Start of DATA TO PROCESS
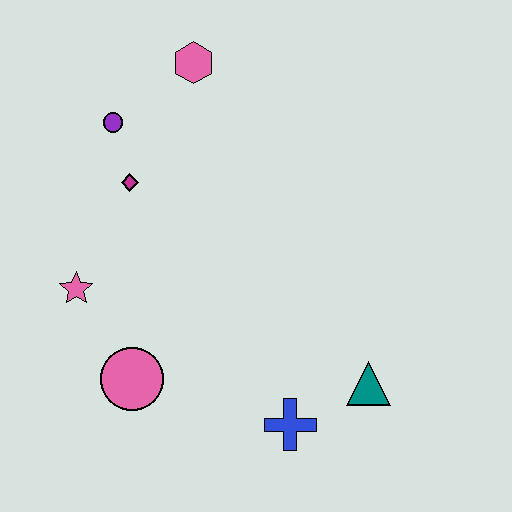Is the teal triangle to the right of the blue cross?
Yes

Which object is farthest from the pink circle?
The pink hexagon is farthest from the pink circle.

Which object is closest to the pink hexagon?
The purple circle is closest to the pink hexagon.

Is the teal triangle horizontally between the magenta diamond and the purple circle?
End of DATA TO PROCESS
Start of DATA TO PROCESS
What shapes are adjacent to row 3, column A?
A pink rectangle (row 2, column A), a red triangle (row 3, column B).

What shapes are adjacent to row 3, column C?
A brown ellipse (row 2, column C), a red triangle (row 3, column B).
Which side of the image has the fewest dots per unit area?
End of DATA TO PROCESS
-- EXERCISE TASK --
From the records above, quote word for word only the lines beginning at the line that has "Is the teal triangle to" and stopping after the line that has "Is the teal triangle horizontally". Omit the pictures.

-- RESPONSE BELOW --
Is the teal triangle to the right of the blue cross?
Yes

Which object is farthest from the pink circle?
The pink hexagon is farthest from the pink circle.

Which object is closest to the pink hexagon?
The purple circle is closest to the pink hexagon.

Is the teal triangle horizontally between the magenta diamond and the purple circle?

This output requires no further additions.